>> Begin

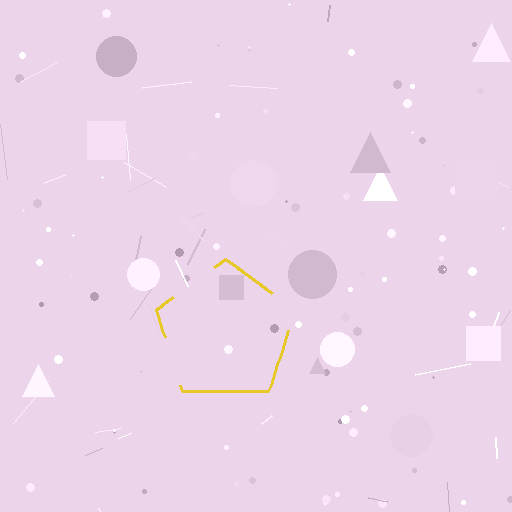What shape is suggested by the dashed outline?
The dashed outline suggests a pentagon.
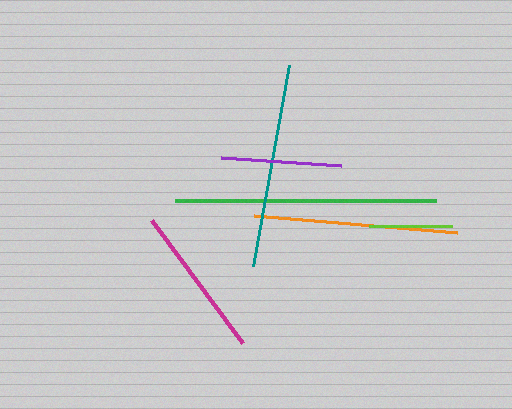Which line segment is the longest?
The green line is the longest at approximately 261 pixels.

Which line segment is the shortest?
The lime line is the shortest at approximately 84 pixels.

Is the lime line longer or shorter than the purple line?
The purple line is longer than the lime line.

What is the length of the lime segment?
The lime segment is approximately 84 pixels long.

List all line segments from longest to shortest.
From longest to shortest: green, teal and orange (about equal), magenta, purple, lime.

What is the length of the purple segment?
The purple segment is approximately 121 pixels long.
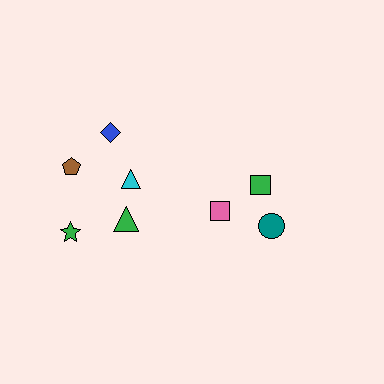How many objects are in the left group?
There are 5 objects.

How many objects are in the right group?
There are 3 objects.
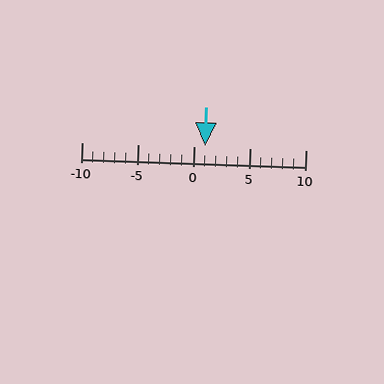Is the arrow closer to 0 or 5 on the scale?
The arrow is closer to 0.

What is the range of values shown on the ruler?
The ruler shows values from -10 to 10.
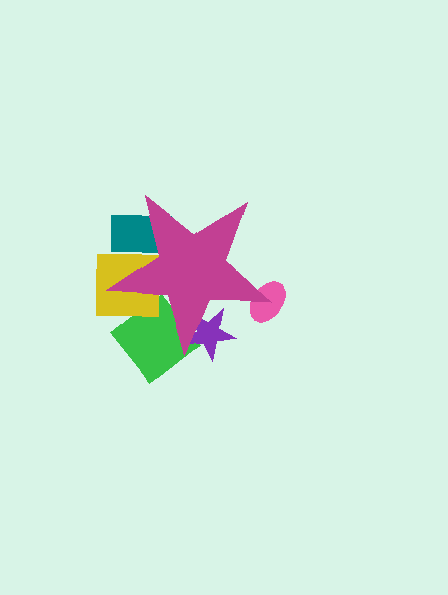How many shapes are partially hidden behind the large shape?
5 shapes are partially hidden.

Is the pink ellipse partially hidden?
Yes, the pink ellipse is partially hidden behind the magenta star.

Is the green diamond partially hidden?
Yes, the green diamond is partially hidden behind the magenta star.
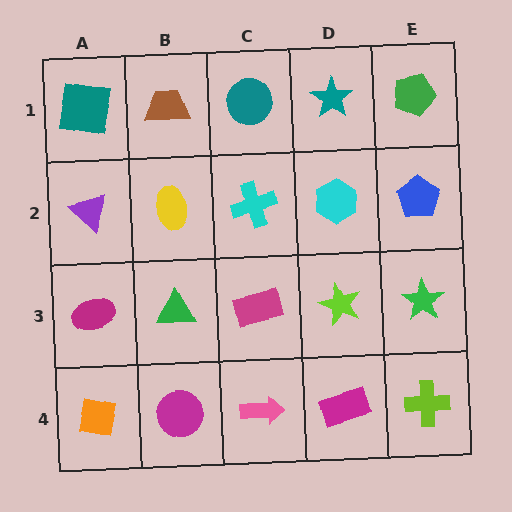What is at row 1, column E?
A green pentagon.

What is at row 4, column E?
A lime cross.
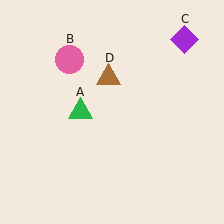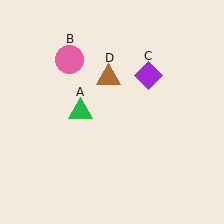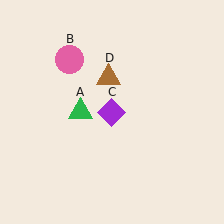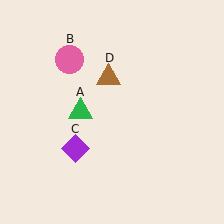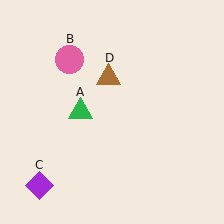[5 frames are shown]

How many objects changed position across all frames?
1 object changed position: purple diamond (object C).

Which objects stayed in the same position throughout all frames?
Green triangle (object A) and pink circle (object B) and brown triangle (object D) remained stationary.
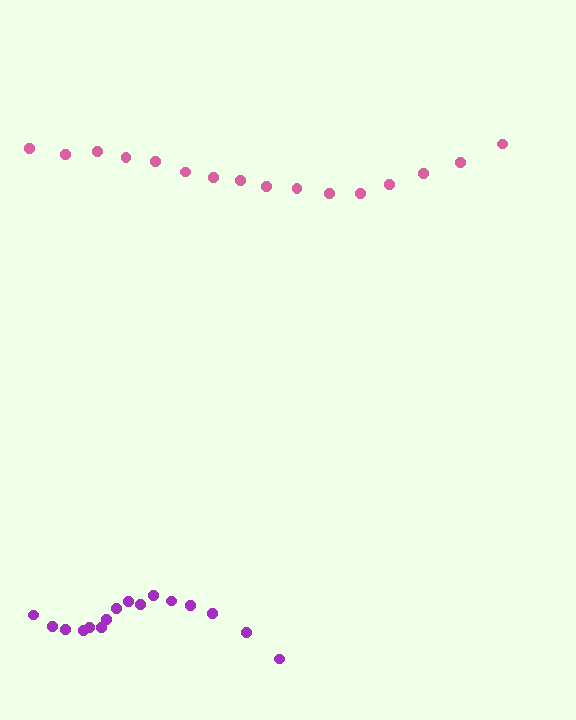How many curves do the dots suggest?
There are 2 distinct paths.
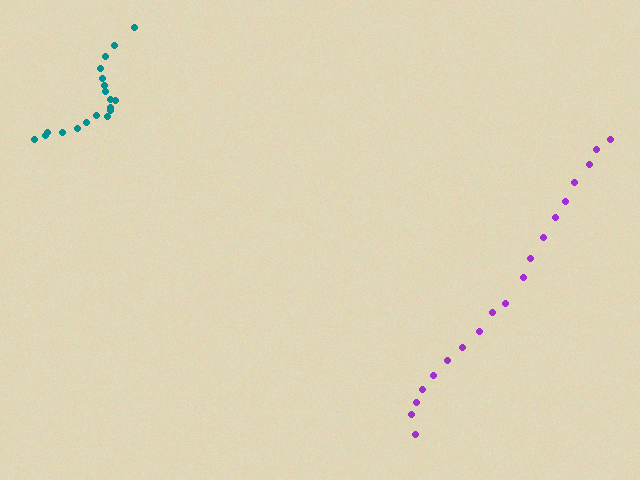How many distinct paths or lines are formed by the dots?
There are 2 distinct paths.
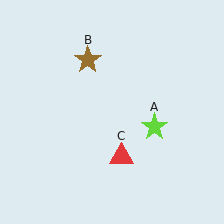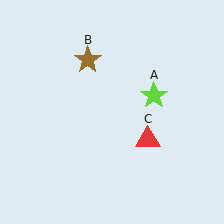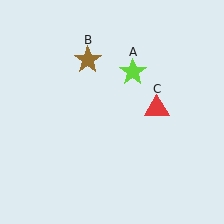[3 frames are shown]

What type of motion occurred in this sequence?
The lime star (object A), red triangle (object C) rotated counterclockwise around the center of the scene.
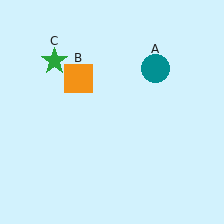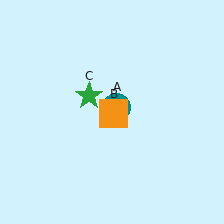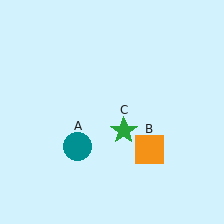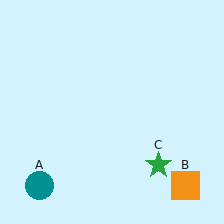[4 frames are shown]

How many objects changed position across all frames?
3 objects changed position: teal circle (object A), orange square (object B), green star (object C).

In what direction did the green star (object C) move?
The green star (object C) moved down and to the right.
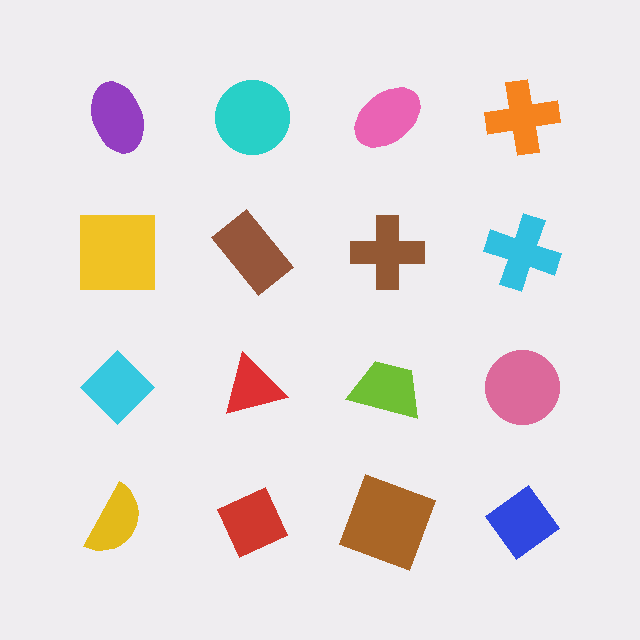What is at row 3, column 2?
A red triangle.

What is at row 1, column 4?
An orange cross.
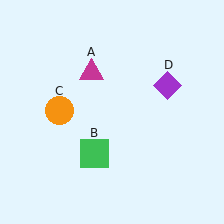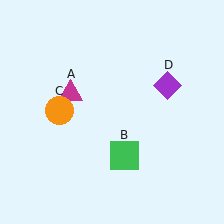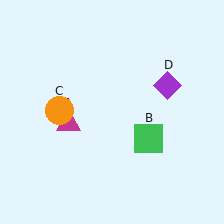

>> End

Give the entries again word for word, but skip the pictures.

Finished exercise
What shape is suggested by the dashed outline?
The dashed outline suggests a pentagon.
Which line segment is the longest?
The green line is the longest at approximately 261 pixels.

Which line segment is the shortest?
The lime line is the shortest at approximately 84 pixels.

Is the lime line longer or shorter than the purple line?
The purple line is longer than the lime line.

What is the length of the lime segment?
The lime segment is approximately 84 pixels long.

List all line segments from longest to shortest.
From longest to shortest: green, teal and orange (about equal), magenta, purple, lime.

What is the length of the purple segment?
The purple segment is approximately 121 pixels long.
How many objects are in the left group?
There are 5 objects.

How many objects are in the right group?
There are 3 objects.
Is the arrow closer to 0 or 5 on the scale?
The arrow is closer to 0.

What is the range of values shown on the ruler?
The ruler shows values from -10 to 10.
How many shapes are partially hidden behind the large shape?
5 shapes are partially hidden.

Is the pink ellipse partially hidden?
Yes, the pink ellipse is partially hidden behind the magenta star.

Is the green diamond partially hidden?
Yes, the green diamond is partially hidden behind the magenta star.
What is at row 1, column E?
A green pentagon.

What is at row 4, column E?
A lime cross.
[5 frames are shown]

How many objects changed position across all frames?
1 object changed position: purple diamond (object C).

Which objects stayed in the same position throughout all frames?
Green triangle (object A) and pink circle (object B) and brown triangle (object D) remained stationary.
How many curves do the dots suggest?
There are 2 distinct paths.
How many distinct paths or lines are formed by the dots?
There are 2 distinct paths.
[3 frames are shown]

What type of motion occurred in this sequence?
The lime star (object A), red triangle (object C) rotated counterclockwise around the center of the scene.
[4 frames are shown]

How many objects changed position across all frames?
3 objects changed position: teal circle (object A), orange square (object B), green star (object C).

In what direction did the green star (object C) move?
The green star (object C) moved down and to the right.
What is at row 3, column 2?
A red triangle.

What is at row 1, column 4?
An orange cross.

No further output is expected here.